**Given exercise:**
Copy the listing verbatim, excluding any images found in it.

[Records from a geometry dataset]
----

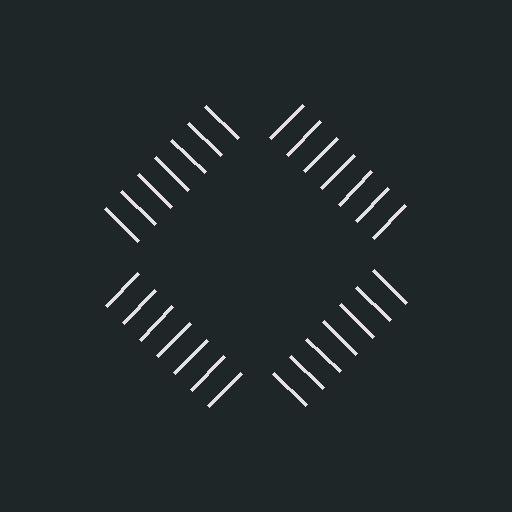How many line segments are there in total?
28 — 7 along each of the 4 edges.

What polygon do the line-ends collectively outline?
An illusory square — the line segments terminate on its edges but no continuous stroke is drawn.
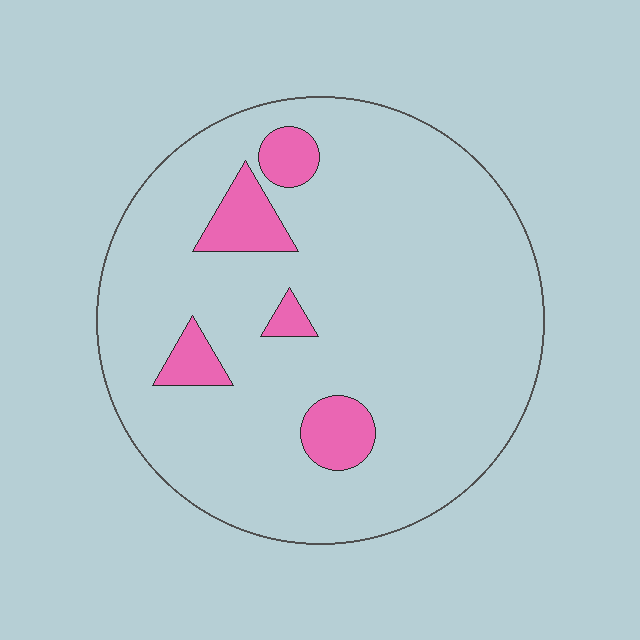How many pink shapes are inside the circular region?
5.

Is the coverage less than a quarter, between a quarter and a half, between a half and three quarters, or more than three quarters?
Less than a quarter.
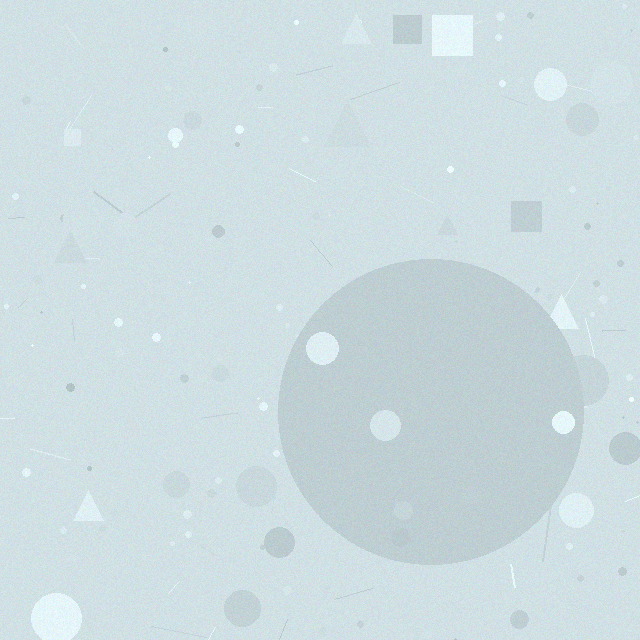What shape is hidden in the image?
A circle is hidden in the image.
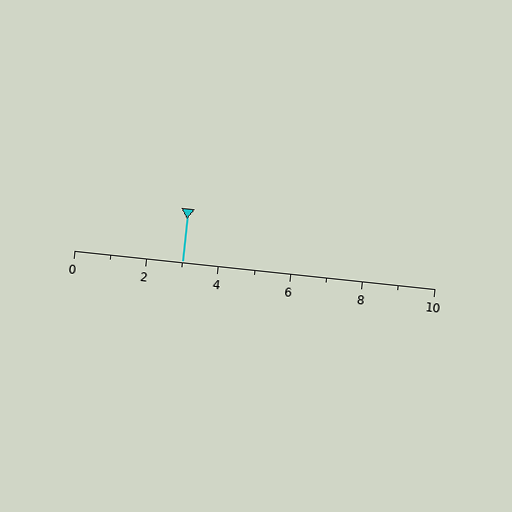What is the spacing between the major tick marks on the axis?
The major ticks are spaced 2 apart.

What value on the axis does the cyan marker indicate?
The marker indicates approximately 3.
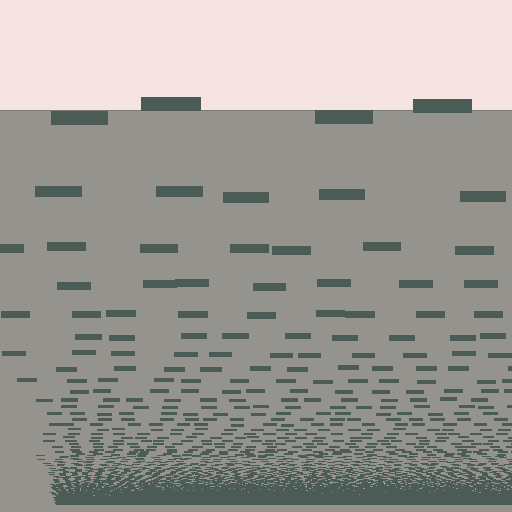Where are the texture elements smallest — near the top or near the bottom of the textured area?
Near the bottom.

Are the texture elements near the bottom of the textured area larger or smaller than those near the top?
Smaller. The gradient is inverted — elements near the bottom are smaller and denser.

----

**Exercise answer:**
How many line segments are there in total?
28 — 7 along each of the 4 edges.

What polygon do the line-ends collectively outline?
An illusory square — the line segments terminate on its edges but no continuous stroke is drawn.
How many pink shapes are inside the circular region?
5.

Is the coverage less than a quarter, between a quarter and a half, between a half and three quarters, or more than three quarters?
Less than a quarter.
What shape is hidden in the image?
A circle is hidden in the image.
What is the spacing between the major tick marks on the axis?
The major ticks are spaced 2 apart.

What value on the axis does the cyan marker indicate?
The marker indicates approximately 3.
Where are the texture elements smallest — near the top or near the bottom of the textured area?
Near the bottom.

Are the texture elements near the bottom of the textured area larger or smaller than those near the top?
Smaller. The gradient is inverted — elements near the bottom are smaller and denser.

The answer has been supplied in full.